***** PROVIDED RECORDS *****

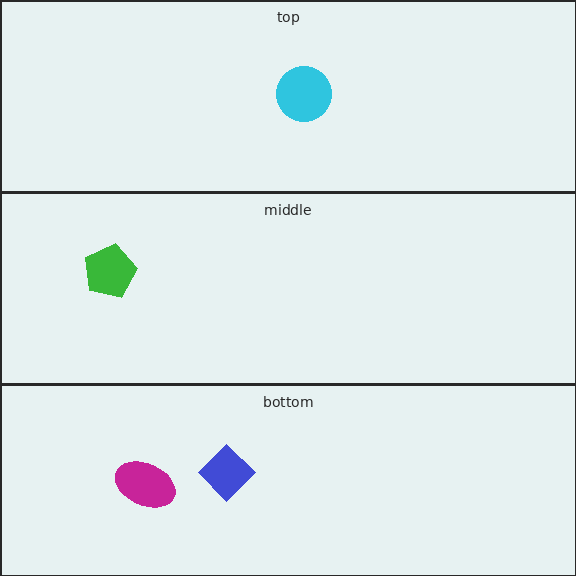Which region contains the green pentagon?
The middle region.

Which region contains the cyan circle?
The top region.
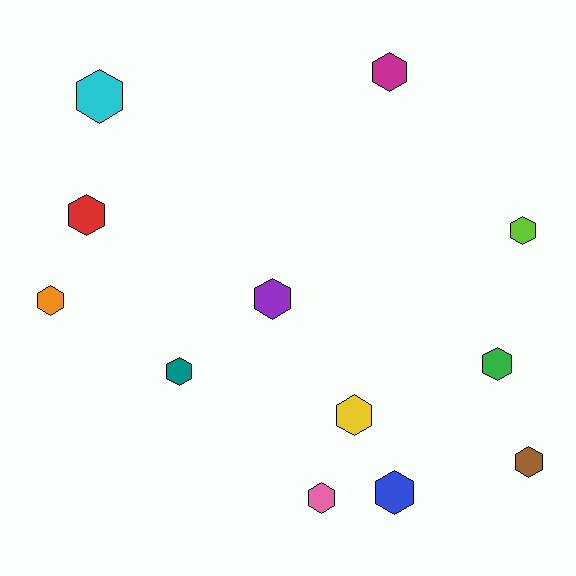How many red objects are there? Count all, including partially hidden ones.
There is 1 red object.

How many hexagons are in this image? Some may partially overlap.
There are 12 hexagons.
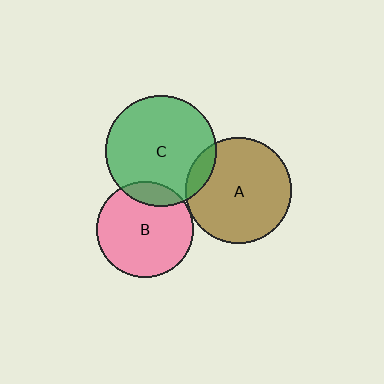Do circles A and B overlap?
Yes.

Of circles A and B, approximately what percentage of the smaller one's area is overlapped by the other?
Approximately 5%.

*****
***** PROVIDED RECORDS *****

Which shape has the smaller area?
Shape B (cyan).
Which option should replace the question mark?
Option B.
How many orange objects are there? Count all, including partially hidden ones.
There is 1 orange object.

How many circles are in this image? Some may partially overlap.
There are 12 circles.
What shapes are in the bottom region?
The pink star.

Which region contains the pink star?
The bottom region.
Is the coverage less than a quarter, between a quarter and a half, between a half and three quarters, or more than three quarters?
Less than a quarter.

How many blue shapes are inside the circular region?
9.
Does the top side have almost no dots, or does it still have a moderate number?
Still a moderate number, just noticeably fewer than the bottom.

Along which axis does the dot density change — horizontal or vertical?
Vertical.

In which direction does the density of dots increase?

*****
***** PROVIDED RECORDS *****

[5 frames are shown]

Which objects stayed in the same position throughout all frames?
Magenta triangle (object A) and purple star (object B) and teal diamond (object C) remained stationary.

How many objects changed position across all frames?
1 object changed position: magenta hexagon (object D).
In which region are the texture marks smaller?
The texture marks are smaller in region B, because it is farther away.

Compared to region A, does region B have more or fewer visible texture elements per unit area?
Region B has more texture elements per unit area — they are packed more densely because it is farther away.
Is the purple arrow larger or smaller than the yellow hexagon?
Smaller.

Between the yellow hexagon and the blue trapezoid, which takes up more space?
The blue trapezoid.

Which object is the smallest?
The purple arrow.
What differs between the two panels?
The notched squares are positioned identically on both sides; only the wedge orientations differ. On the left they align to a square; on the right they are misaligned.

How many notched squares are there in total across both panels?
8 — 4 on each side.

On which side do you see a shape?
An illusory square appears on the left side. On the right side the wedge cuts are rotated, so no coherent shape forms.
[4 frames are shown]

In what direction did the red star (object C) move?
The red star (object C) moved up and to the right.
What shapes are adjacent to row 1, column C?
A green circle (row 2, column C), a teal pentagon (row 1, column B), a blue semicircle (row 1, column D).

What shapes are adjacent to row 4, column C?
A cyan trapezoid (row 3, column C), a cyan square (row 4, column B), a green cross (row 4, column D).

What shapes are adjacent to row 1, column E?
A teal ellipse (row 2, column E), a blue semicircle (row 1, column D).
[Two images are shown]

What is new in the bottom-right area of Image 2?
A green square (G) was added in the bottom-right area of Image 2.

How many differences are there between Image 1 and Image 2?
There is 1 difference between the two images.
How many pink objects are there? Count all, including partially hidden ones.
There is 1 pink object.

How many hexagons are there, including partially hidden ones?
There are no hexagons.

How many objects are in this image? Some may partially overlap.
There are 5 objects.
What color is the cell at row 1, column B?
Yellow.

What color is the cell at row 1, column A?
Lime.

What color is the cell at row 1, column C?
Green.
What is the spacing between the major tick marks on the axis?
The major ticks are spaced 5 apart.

*****

EXERCISE TASK
Find every line in the records above that holds the word "shown", and copy each one.

RESPONSE FOR THIS EXERCISE
[5 frames are shown]
[4 frames are shown]
[Two images are shown]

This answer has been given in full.